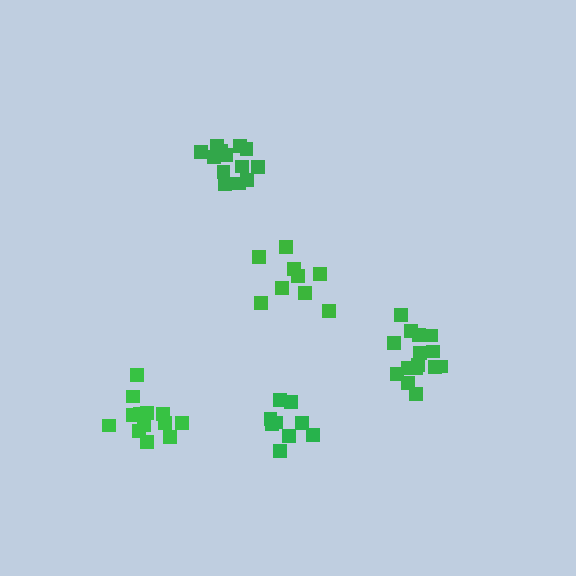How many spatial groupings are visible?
There are 5 spatial groupings.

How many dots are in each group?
Group 1: 15 dots, Group 2: 13 dots, Group 3: 9 dots, Group 4: 13 dots, Group 5: 9 dots (59 total).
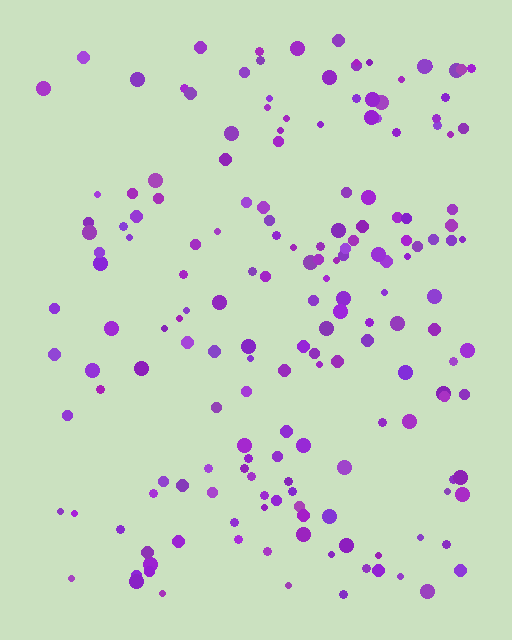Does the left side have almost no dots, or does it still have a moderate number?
Still a moderate number, just noticeably fewer than the right.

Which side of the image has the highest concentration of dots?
The right.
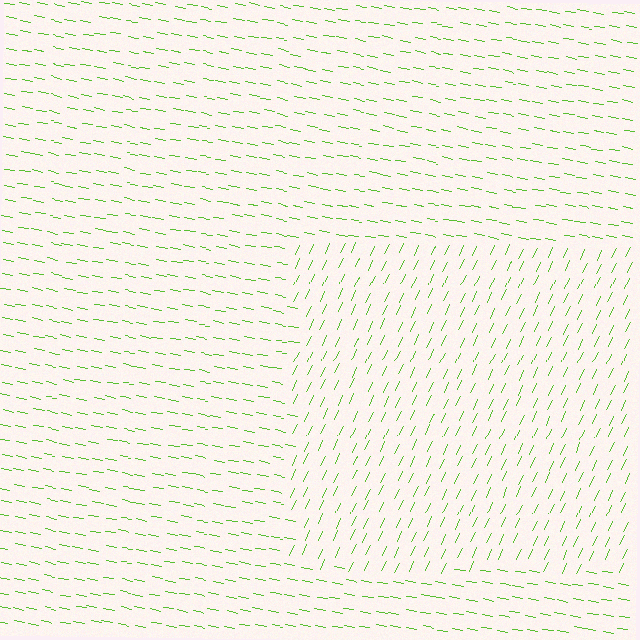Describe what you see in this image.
The image is filled with small lime line segments. A rectangle region in the image has lines oriented differently from the surrounding lines, creating a visible texture boundary.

————————

## What to do
Send back the data above word for word, with the pictures left out.

## Result for this exercise
How many spatial groupings are visible?
There are 5 spatial groupings.

How many dots are in each group?
Group 1: 15 dots, Group 2: 13 dots, Group 3: 9 dots, Group 4: 13 dots, Group 5: 9 dots (59 total).
Does the left side have almost no dots, or does it still have a moderate number?
Still a moderate number, just noticeably fewer than the right.

Which side of the image has the highest concentration of dots?
The right.
Describe what you see in this image.
The image is filled with small lime line segments. A rectangle region in the image has lines oriented differently from the surrounding lines, creating a visible texture boundary.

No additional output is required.